Reproduce exactly, and nothing else, the lines from the one that contains "Is the teal" through the one that contains "What is the large shape?". Leave the pictures out.

** Start PROVIDED MATERIAL **

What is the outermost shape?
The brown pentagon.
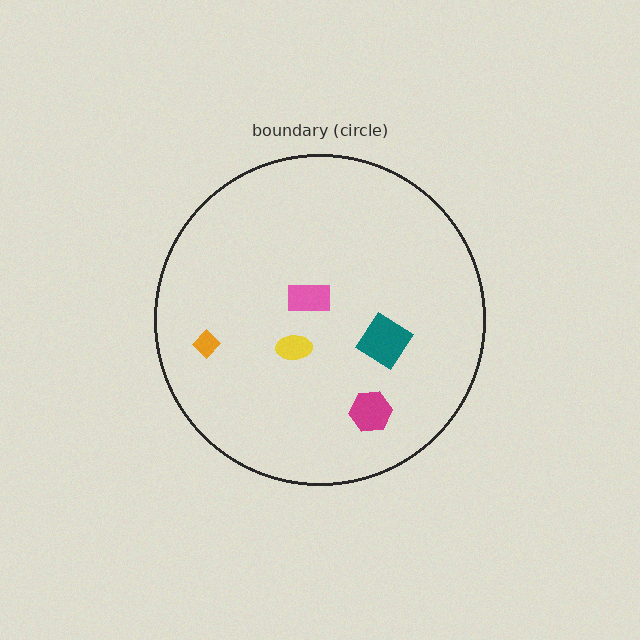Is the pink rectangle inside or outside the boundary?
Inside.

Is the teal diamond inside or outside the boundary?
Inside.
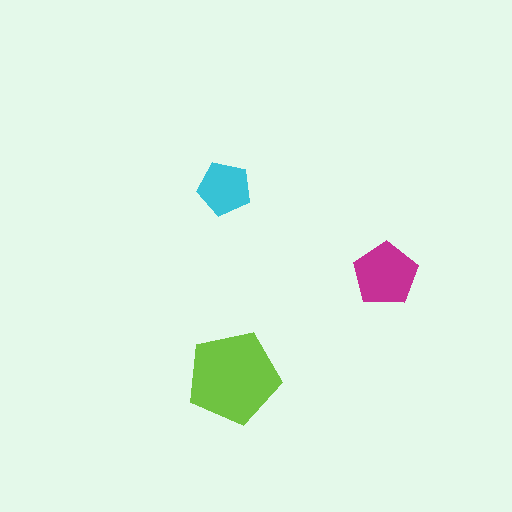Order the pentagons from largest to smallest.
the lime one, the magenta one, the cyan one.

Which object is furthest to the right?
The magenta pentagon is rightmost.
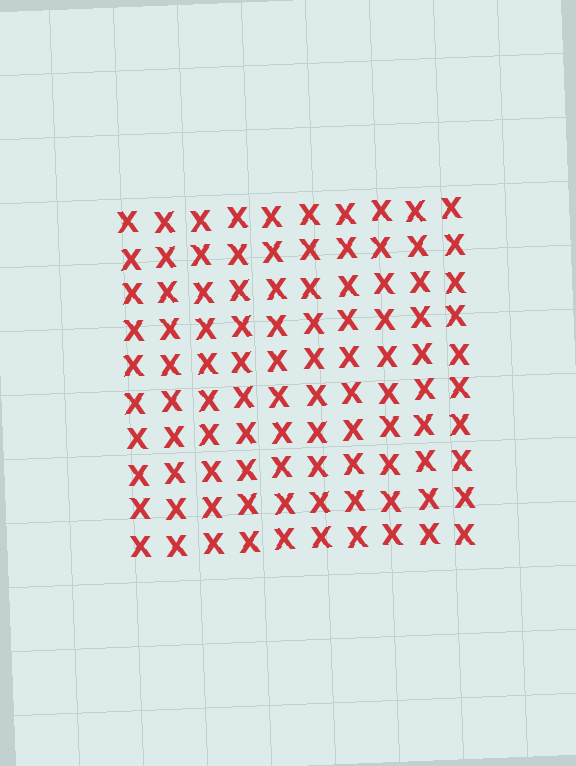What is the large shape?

** End PROVIDED MATERIAL **
** Start PROVIDED MATERIAL **

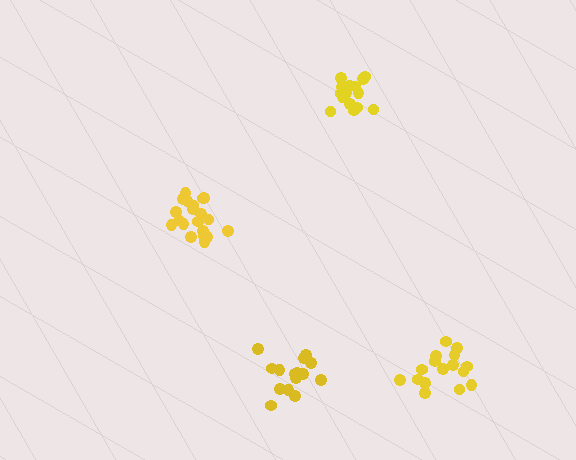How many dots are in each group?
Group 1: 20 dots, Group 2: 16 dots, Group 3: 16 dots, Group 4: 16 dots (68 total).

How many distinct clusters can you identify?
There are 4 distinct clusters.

** End PROVIDED MATERIAL **
** Start PROVIDED MATERIAL **

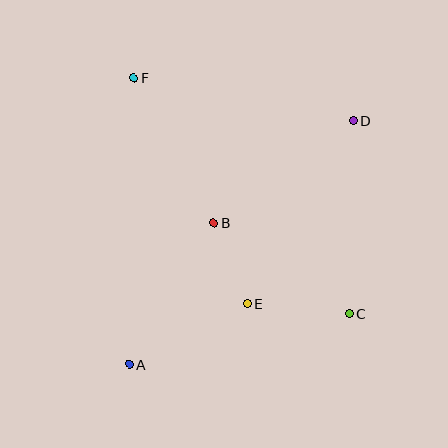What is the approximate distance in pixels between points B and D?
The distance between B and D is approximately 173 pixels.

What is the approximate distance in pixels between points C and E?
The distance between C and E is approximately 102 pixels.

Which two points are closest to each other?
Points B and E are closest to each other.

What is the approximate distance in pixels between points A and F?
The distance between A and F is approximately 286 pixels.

** End PROVIDED MATERIAL **

### RESULT FOR THIS EXERCISE
Is the teal diamond inside or outside the boundary?
Inside.
Order the pentagons from largest to smallest.
the lime one, the magenta one, the cyan one.

Which object is furthest to the right?
The magenta pentagon is rightmost.
What is the large shape?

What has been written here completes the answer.